§ **EXERCISE OBJECTIVE**: Repeat only the lines below from the one that contains "Is the lime" through the final line, exactly. Omit pictures.

§ **MATERIAL TO PROCESS**:
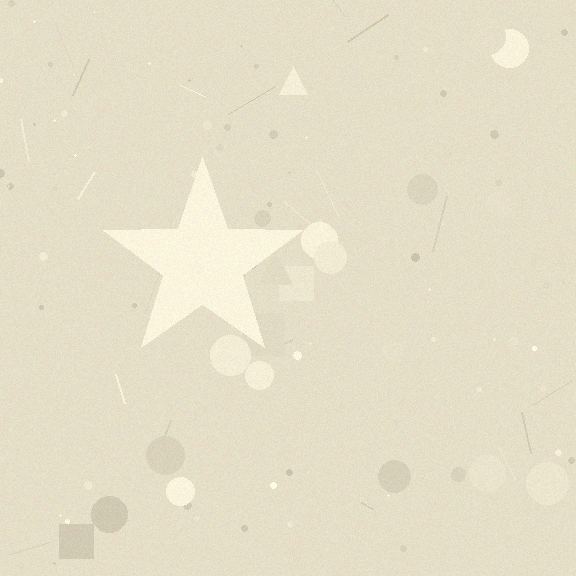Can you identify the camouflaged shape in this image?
The camouflaged shape is a star.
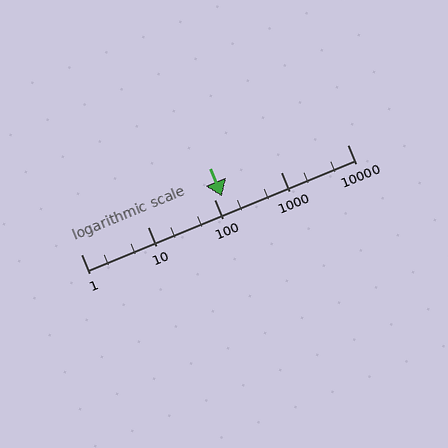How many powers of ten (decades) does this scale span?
The scale spans 4 decades, from 1 to 10000.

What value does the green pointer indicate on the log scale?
The pointer indicates approximately 130.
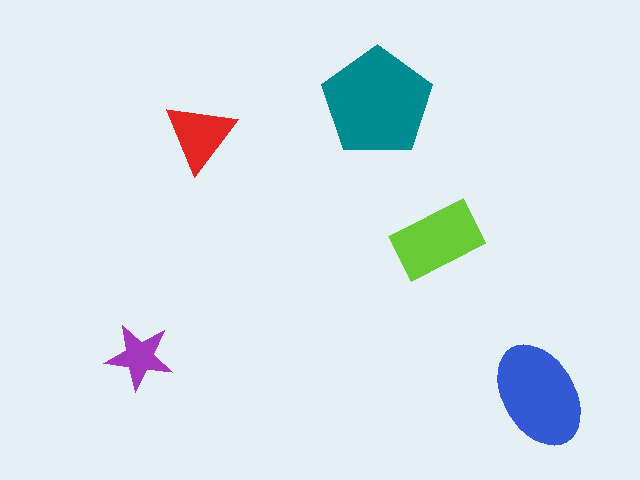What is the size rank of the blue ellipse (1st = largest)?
2nd.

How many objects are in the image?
There are 5 objects in the image.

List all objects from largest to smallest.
The teal pentagon, the blue ellipse, the lime rectangle, the red triangle, the purple star.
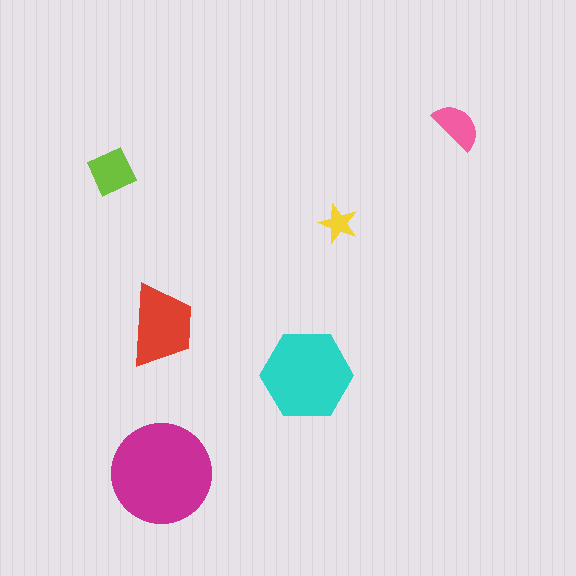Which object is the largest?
The magenta circle.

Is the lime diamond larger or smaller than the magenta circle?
Smaller.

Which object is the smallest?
The yellow star.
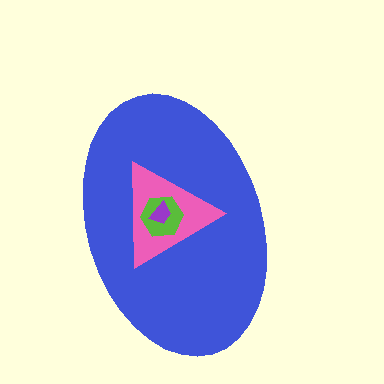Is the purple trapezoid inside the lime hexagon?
Yes.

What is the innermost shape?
The purple trapezoid.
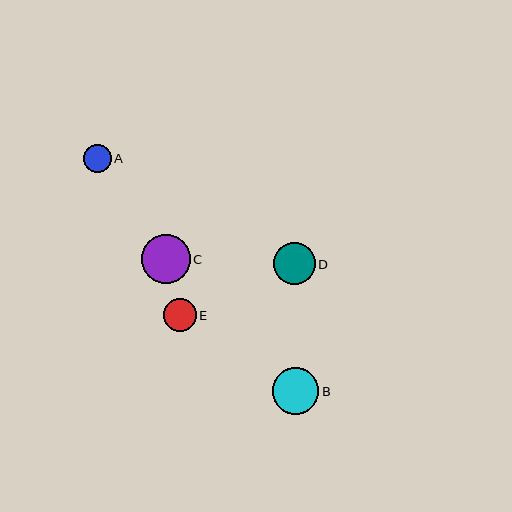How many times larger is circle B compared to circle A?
Circle B is approximately 1.7 times the size of circle A.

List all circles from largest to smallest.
From largest to smallest: C, B, D, E, A.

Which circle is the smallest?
Circle A is the smallest with a size of approximately 28 pixels.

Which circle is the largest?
Circle C is the largest with a size of approximately 49 pixels.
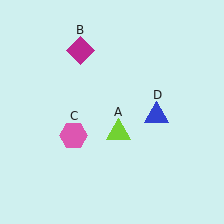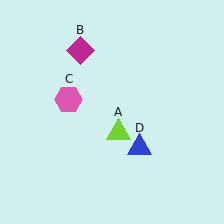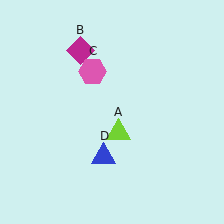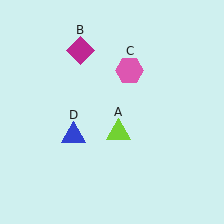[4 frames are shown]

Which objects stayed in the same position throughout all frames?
Lime triangle (object A) and magenta diamond (object B) remained stationary.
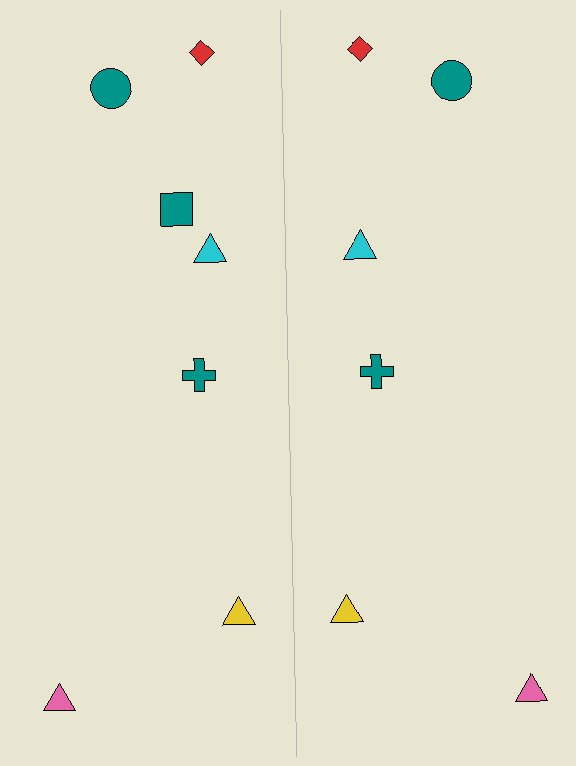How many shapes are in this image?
There are 13 shapes in this image.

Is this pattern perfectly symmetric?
No, the pattern is not perfectly symmetric. A teal square is missing from the right side.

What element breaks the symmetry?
A teal square is missing from the right side.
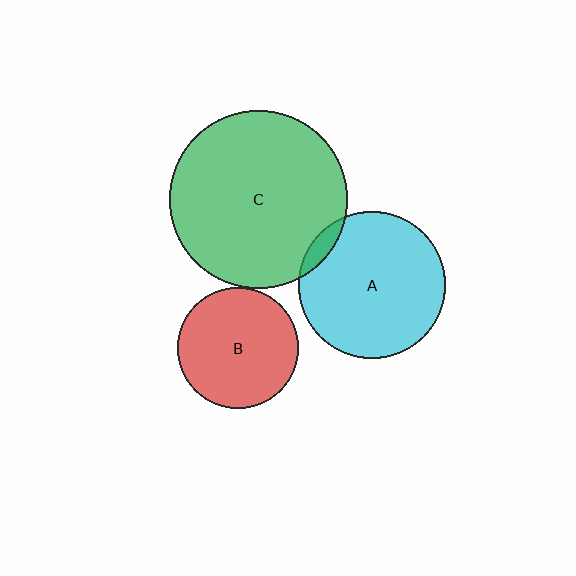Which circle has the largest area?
Circle C (green).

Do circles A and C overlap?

§ **OUTPUT FOR THIS EXERCISE**:
Is the lime diamond larger or smaller than the magenta circle?
Smaller.

Which object is the smallest?
The yellow star.
Is the purple trapezoid inside the lime hexagon?
Yes.

What is the innermost shape?
The purple trapezoid.
How many times larger is circle B compared to circle A?
Circle B is approximately 1.7 times the size of circle A.

List all circles from largest to smallest.
From largest to smallest: C, B, D, E, A.

Which circle is the smallest?
Circle A is the smallest with a size of approximately 28 pixels.

Which circle is the largest?
Circle C is the largest with a size of approximately 49 pixels.
[4 frames are shown]

Which objects stayed in the same position throughout all frames?
Lime triangle (object A) and magenta diamond (object B) remained stationary.
How many shapes are in this image?
There are 13 shapes in this image.

Is this pattern perfectly symmetric?
No, the pattern is not perfectly symmetric. A teal square is missing from the right side.

What element breaks the symmetry?
A teal square is missing from the right side.
Which circle has the largest area?
Circle C (green).

Do circles A and C overlap?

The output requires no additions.